[Opening Dataset section]

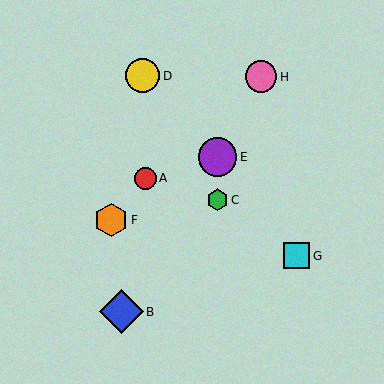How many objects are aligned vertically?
2 objects (C, E) are aligned vertically.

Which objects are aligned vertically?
Objects C, E are aligned vertically.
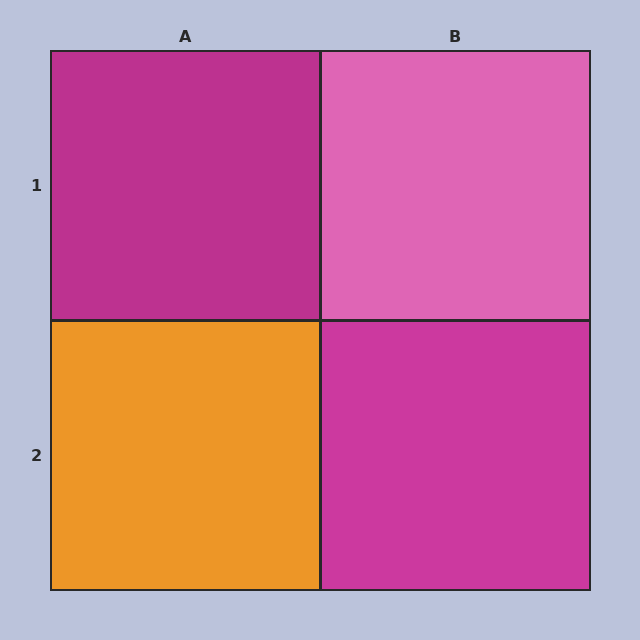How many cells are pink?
1 cell is pink.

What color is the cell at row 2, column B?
Magenta.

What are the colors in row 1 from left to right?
Magenta, pink.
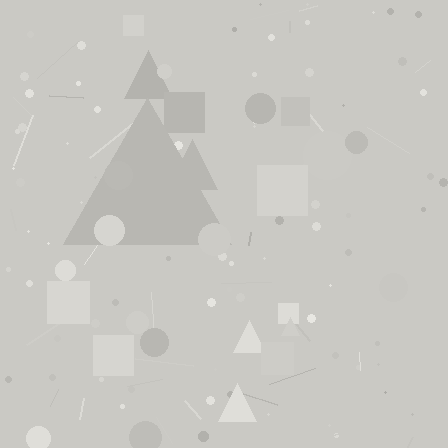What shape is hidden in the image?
A triangle is hidden in the image.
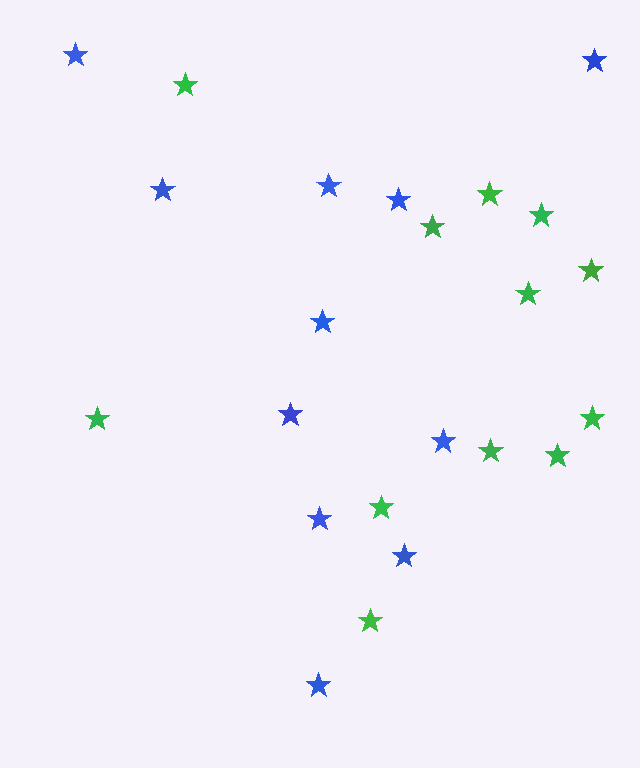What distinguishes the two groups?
There are 2 groups: one group of green stars (12) and one group of blue stars (11).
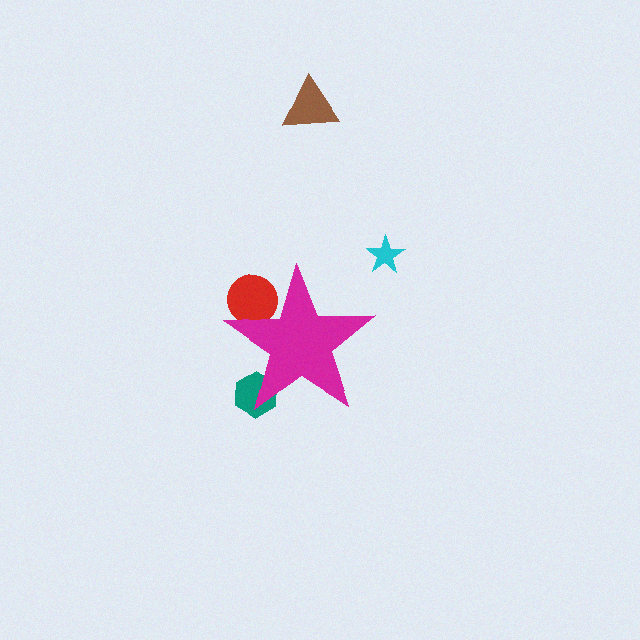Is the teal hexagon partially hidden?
Yes, the teal hexagon is partially hidden behind the magenta star.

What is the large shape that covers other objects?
A magenta star.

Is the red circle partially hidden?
Yes, the red circle is partially hidden behind the magenta star.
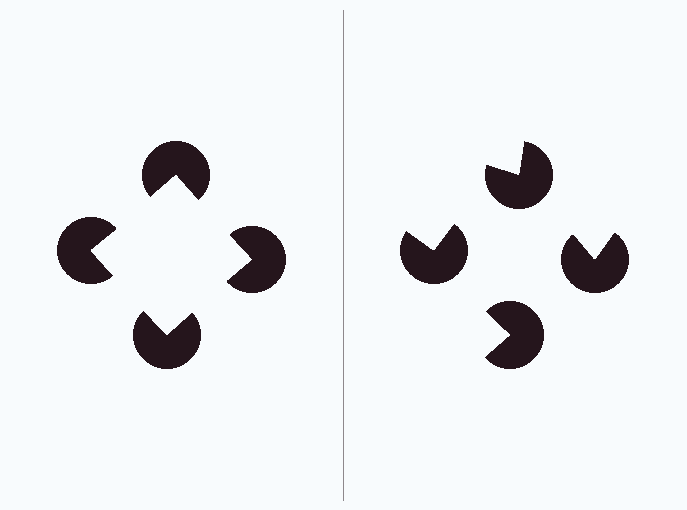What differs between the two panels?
The pac-man discs are positioned identically on both sides; only the wedge orientations differ. On the left they align to a square; on the right they are misaligned.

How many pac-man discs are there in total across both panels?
8 — 4 on each side.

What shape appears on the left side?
An illusory square.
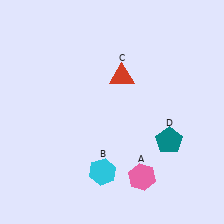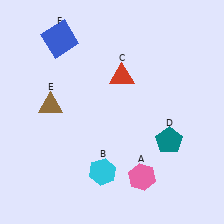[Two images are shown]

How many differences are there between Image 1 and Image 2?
There are 2 differences between the two images.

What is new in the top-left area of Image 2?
A blue diamond (F) was added in the top-left area of Image 2.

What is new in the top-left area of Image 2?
A brown triangle (E) was added in the top-left area of Image 2.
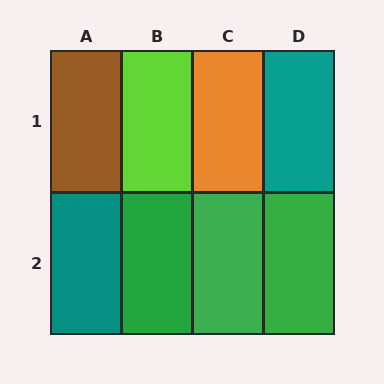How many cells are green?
3 cells are green.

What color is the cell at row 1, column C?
Orange.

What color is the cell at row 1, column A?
Brown.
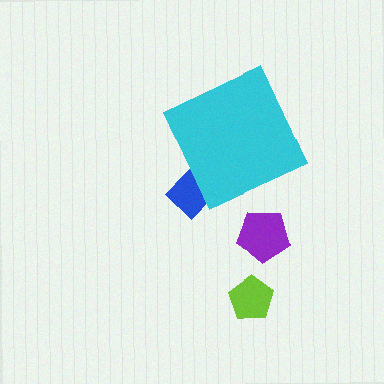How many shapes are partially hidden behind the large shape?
1 shape is partially hidden.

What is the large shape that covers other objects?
A cyan diamond.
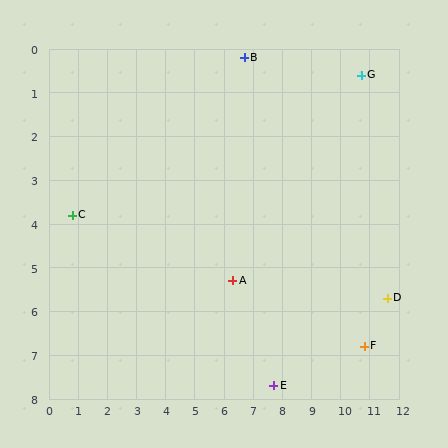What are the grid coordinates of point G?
Point G is at approximately (10.7, 0.6).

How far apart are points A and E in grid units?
Points A and E are about 2.8 grid units apart.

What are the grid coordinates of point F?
Point F is at approximately (10.8, 6.8).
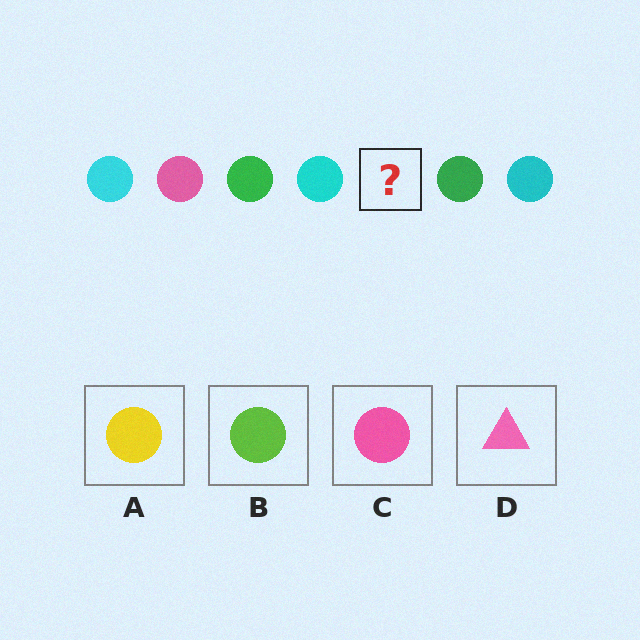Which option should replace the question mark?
Option C.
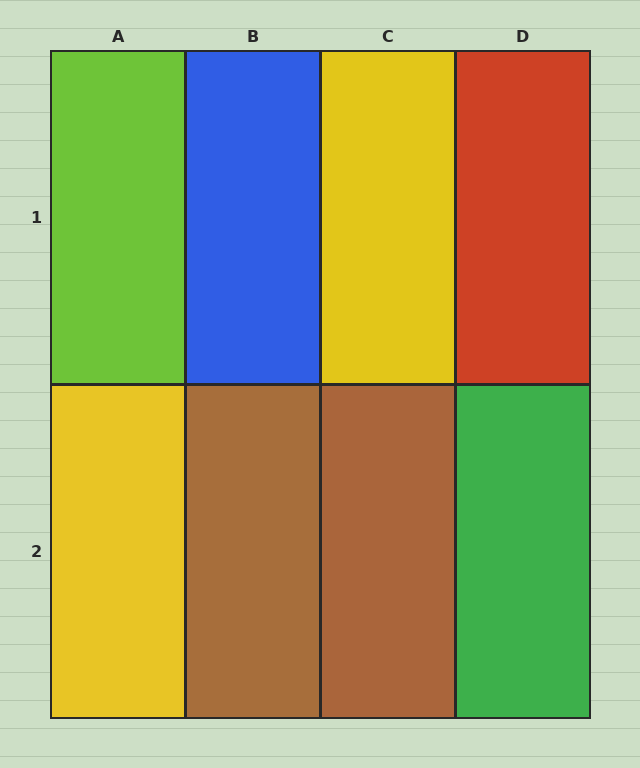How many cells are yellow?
2 cells are yellow.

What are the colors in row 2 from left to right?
Yellow, brown, brown, green.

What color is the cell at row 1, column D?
Red.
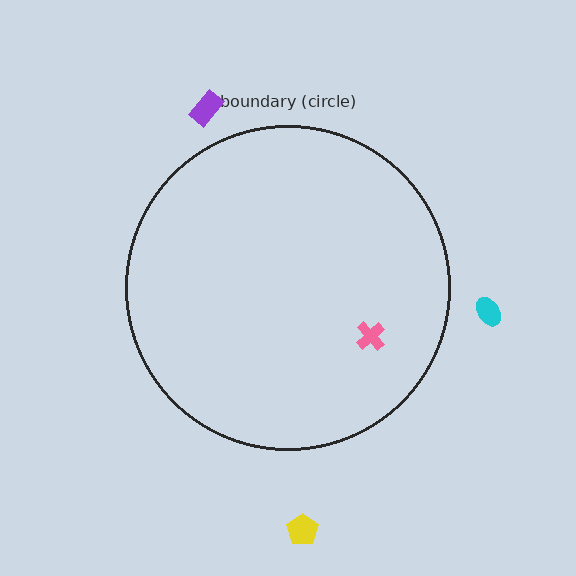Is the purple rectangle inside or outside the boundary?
Outside.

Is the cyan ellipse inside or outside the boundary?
Outside.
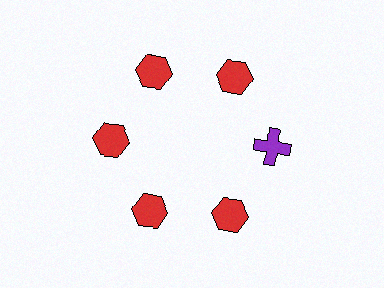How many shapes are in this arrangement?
There are 6 shapes arranged in a ring pattern.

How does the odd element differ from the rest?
It differs in both color (purple instead of red) and shape (cross instead of hexagon).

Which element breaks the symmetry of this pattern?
The purple cross at roughly the 3 o'clock position breaks the symmetry. All other shapes are red hexagons.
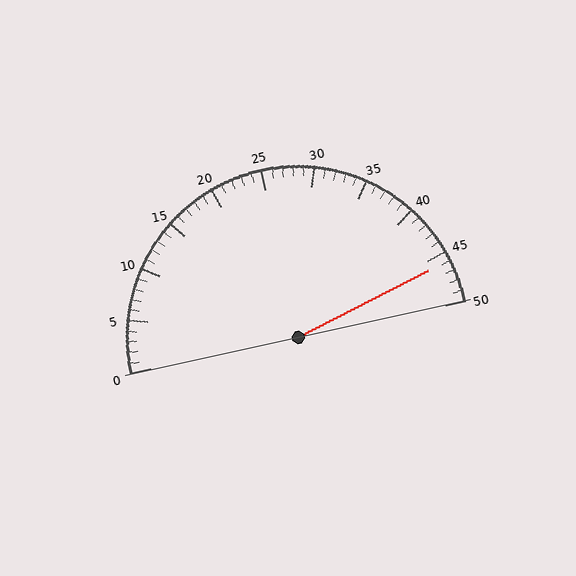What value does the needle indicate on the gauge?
The needle indicates approximately 46.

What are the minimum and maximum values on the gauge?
The gauge ranges from 0 to 50.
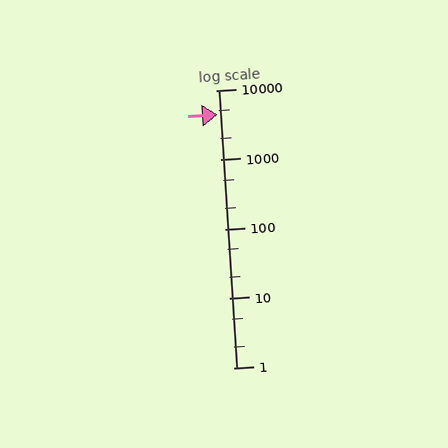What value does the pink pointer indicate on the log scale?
The pointer indicates approximately 4500.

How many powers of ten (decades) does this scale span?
The scale spans 4 decades, from 1 to 10000.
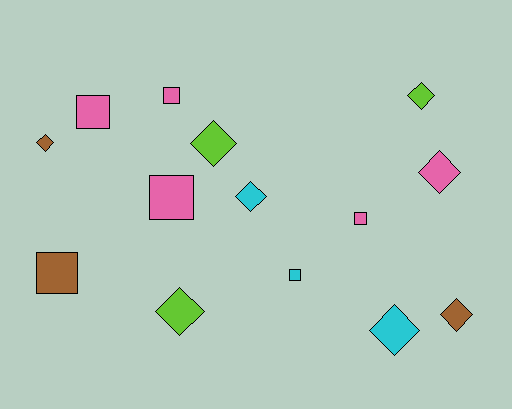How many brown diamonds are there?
There are 2 brown diamonds.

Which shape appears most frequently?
Diamond, with 8 objects.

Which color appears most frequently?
Pink, with 5 objects.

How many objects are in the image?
There are 14 objects.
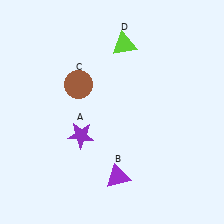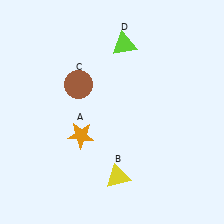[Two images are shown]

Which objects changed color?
A changed from purple to orange. B changed from purple to yellow.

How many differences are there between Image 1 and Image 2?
There are 2 differences between the two images.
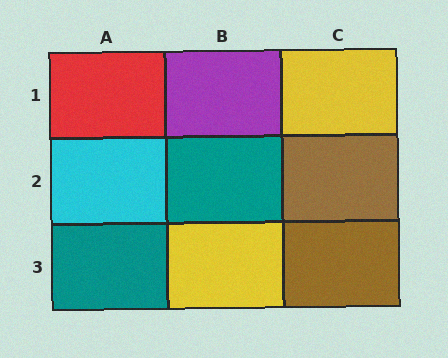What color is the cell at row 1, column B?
Purple.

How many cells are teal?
2 cells are teal.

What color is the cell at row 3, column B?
Yellow.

[Closing Dataset section]

#### Exercise objective:
Reprint every record exactly and skip the pictures.

#### Exercise answer:
How many objects are aligned vertically?
2 objects (C, E) are aligned vertically.

Which objects are aligned vertically?
Objects C, E are aligned vertically.
How many cells are pink?
1 cell is pink.

What color is the cell at row 2, column B?
Magenta.

What are the colors in row 1 from left to right?
Magenta, pink.
What shape is hidden in the image?
A triangle is hidden in the image.
What distinguishes the two groups?
There are 2 groups: one group of green stars (12) and one group of blue stars (11).
Is the teal hexagon partially hidden?
Yes, the teal hexagon is partially hidden behind the magenta star.

What is the large shape that covers other objects?
A magenta star.

Is the red circle partially hidden?
Yes, the red circle is partially hidden behind the magenta star.
What differs between the two panels?
The pac-man discs are positioned identically on both sides; only the wedge orientations differ. On the left they align to a square; on the right they are misaligned.

How many pac-man discs are there in total across both panels?
8 — 4 on each side.

What shape appears on the left side?
An illusory square.
[Two images are shown]

How many differences are there between Image 1 and Image 2?
There are 2 differences between the two images.

What is new in the top-left area of Image 2?
A blue diamond (F) was added in the top-left area of Image 2.

What is new in the top-left area of Image 2?
A brown triangle (E) was added in the top-left area of Image 2.
How many cells are green?
3 cells are green.

What color is the cell at row 1, column C?
Orange.

What color is the cell at row 1, column A?
Brown.
How many shapes are partially hidden behind the large shape?
1 shape is partially hidden.

What is the large shape that covers other objects?
A cyan diamond.
What are the grid coordinates of point G?
Point G is at approximately (10.7, 0.6).

How far apart are points A and E in grid units?
Points A and E are about 2.8 grid units apart.

What are the grid coordinates of point F?
Point F is at approximately (10.8, 6.8).
Which option should replace the question mark?
Option C.
How many cells are yellow?
2 cells are yellow.

What are the colors in row 2 from left to right?
Yellow, brown, brown, green.

What color is the cell at row 1, column D?
Red.
Is the purple rectangle inside or outside the boundary?
Outside.

Is the cyan ellipse inside or outside the boundary?
Outside.
How many shapes are in this arrangement?
There are 6 shapes arranged in a ring pattern.

How does the odd element differ from the rest?
It differs in both color (purple instead of red) and shape (cross instead of hexagon).

Which element breaks the symmetry of this pattern?
The purple cross at roughly the 3 o'clock position breaks the symmetry. All other shapes are red hexagons.
What value does the needle indicate on the gauge?
The needle indicates approximately 46.

What are the minimum and maximum values on the gauge?
The gauge ranges from 0 to 50.
What value does the pink pointer indicate on the log scale?
The pointer indicates approximately 4500.

How many powers of ten (decades) does this scale span?
The scale spans 4 decades, from 1 to 10000.
How many brown diamonds are there?
There are 2 brown diamonds.

Which shape appears most frequently?
Diamond, with 8 objects.

Which color appears most frequently?
Pink, with 5 objects.

How many objects are in the image?
There are 14 objects.
[Two images are shown]

Which objects changed color?
A changed from purple to orange. B changed from purple to yellow.

How many differences are there between Image 1 and Image 2?
There are 2 differences between the two images.
What color is the cell at row 1, column B?
Purple.

How many cells are teal?
2 cells are teal.

What color is the cell at row 3, column B?
Yellow.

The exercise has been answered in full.